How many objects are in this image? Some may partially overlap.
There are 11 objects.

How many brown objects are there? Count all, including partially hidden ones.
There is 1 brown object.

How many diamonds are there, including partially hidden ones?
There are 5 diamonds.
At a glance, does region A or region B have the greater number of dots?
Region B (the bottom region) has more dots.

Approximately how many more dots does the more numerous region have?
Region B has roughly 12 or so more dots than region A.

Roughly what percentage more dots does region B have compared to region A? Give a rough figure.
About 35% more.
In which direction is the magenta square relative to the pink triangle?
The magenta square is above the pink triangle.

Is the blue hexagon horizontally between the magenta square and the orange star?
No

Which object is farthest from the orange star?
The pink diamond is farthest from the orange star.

--------

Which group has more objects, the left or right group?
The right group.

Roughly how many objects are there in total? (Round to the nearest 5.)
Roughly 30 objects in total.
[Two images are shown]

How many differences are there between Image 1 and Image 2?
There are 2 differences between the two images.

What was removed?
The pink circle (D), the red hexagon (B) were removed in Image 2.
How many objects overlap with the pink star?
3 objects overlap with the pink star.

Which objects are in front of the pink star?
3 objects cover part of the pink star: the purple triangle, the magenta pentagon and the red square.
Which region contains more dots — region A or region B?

--------

Return the exact lines from the line with "Roughly how many" to the line with "Which region contains", inclusive of both, with nothing added.

Roughly how many objects are there in total? (Round to the nearest 5.)
Roughly 30 objects in total.
[Two images are shown]

How many differences are there between Image 1 and Image 2?
There are 2 differences between the two images.

What was removed?
The pink circle (D), the red hexagon (B) were removed in Image 2.
How many objects overlap with the pink star?
3 objects overlap with the pink star.

Which objects are in front of the pink star?
3 objects cover part of the pink star: the purple triangle, the magenta pentagon and the red square.
Which region contains more dots — region A or region B?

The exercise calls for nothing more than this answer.